> **SET PROBLEM**:
Restate all of the entries exactly, dropping any pictures they hold.

> **DATA TO USE**:

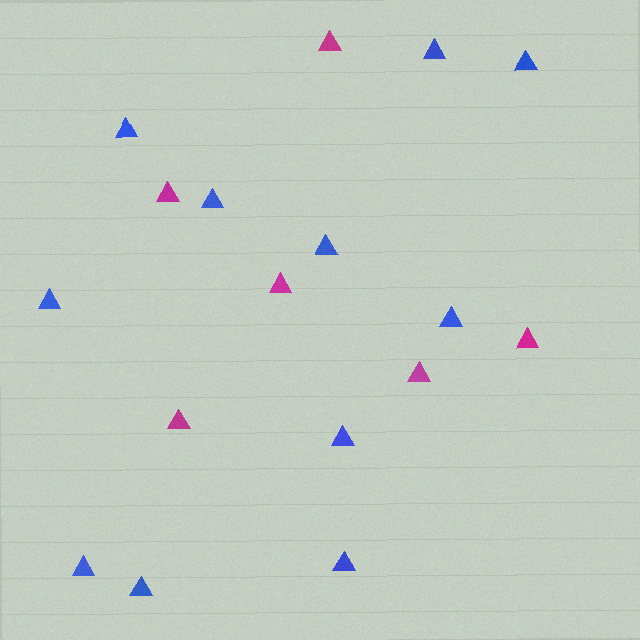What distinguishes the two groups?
There are 2 groups: one group of blue triangles (11) and one group of magenta triangles (6).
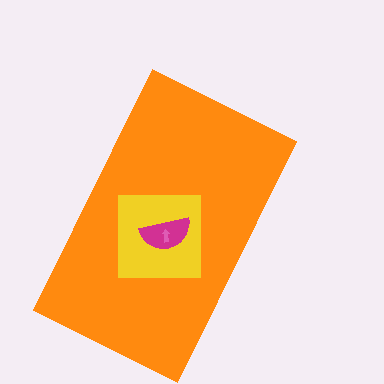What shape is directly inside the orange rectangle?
The yellow square.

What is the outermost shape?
The orange rectangle.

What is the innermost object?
The pink arrow.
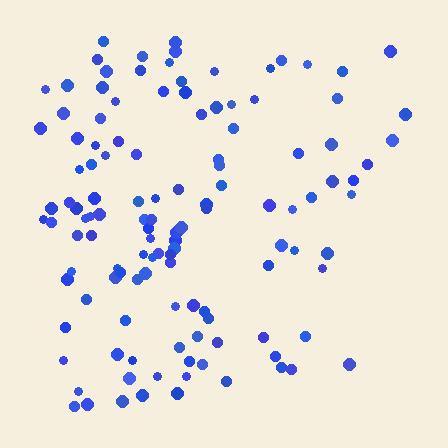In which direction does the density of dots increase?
From right to left, with the left side densest.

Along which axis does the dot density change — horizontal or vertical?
Horizontal.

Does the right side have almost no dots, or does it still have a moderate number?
Still a moderate number, just noticeably fewer than the left.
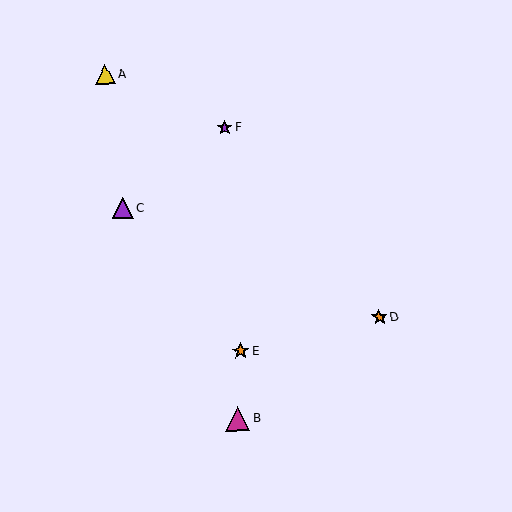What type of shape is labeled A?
Shape A is a yellow triangle.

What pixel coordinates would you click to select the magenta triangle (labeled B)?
Click at (237, 419) to select the magenta triangle B.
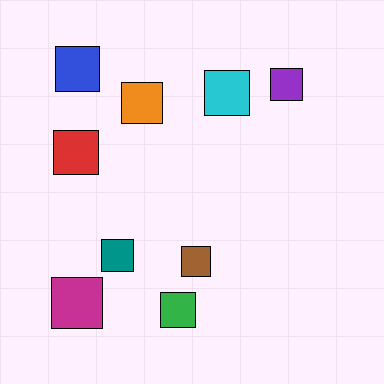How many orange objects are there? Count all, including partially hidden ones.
There is 1 orange object.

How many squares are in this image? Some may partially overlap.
There are 9 squares.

> **REPLY**:
What distinguishes the two groups?
There are 2 groups: one group of blue triangles (11) and one group of magenta triangles (6).
What shape is directly inside the orange rectangle?
The yellow square.

What is the outermost shape?
The orange rectangle.

What is the innermost object?
The pink arrow.
In which direction does the density of dots increase?
From right to left, with the left side densest.

Along which axis does the dot density change — horizontal or vertical?
Horizontal.

Does the right side have almost no dots, or does it still have a moderate number?
Still a moderate number, just noticeably fewer than the left.
What type of shape is labeled A?
Shape A is a yellow triangle.

What pixel coordinates would you click to select the magenta triangle (labeled B)?
Click at (237, 419) to select the magenta triangle B.
How many orange objects are there? Count all, including partially hidden ones.
There is 1 orange object.

How many squares are in this image? Some may partially overlap.
There are 9 squares.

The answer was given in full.